▶ _SET EXERCISE_
Restate word for word the lines of the records below, starting at the line that contains "How many distinct" and ending at the line that contains "What geometric figure", with both of those lines included and nothing else.
-- start DATA SHOWN --
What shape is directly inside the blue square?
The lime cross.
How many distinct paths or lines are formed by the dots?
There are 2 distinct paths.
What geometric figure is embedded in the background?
-- end DATA SHOWN --
-- start DATA SHOWN --
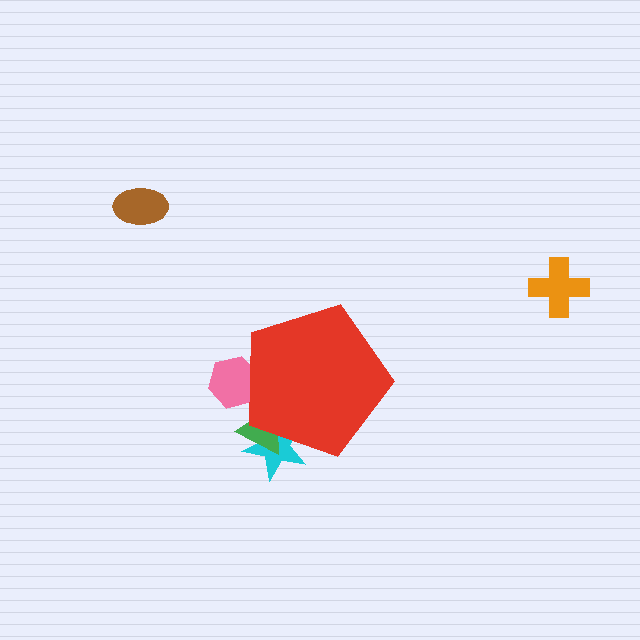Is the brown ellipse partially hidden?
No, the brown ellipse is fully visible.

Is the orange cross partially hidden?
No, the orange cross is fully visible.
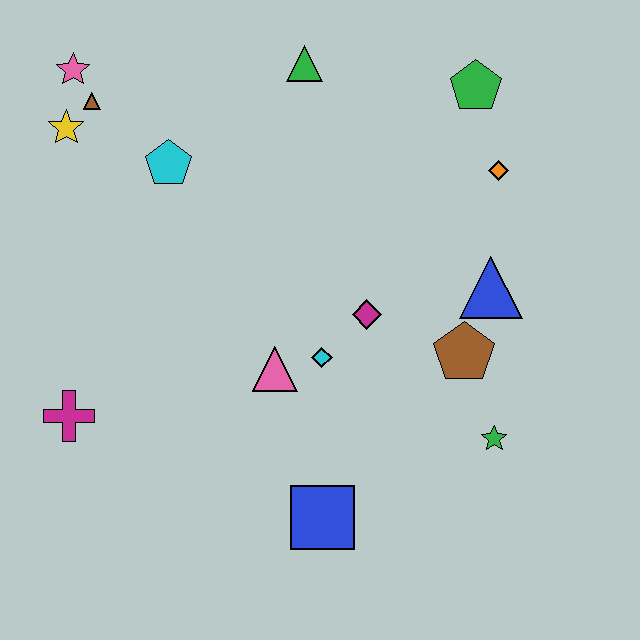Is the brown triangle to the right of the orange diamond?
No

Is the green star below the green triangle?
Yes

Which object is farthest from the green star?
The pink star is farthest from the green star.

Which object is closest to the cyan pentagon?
-- end DATA SHOWN --
▶ _RESULT FOR THIS EXERCISE_
How many distinct paths or lines are formed by the dots?
There are 2 distinct paths.
What geometric figure is embedded in the background?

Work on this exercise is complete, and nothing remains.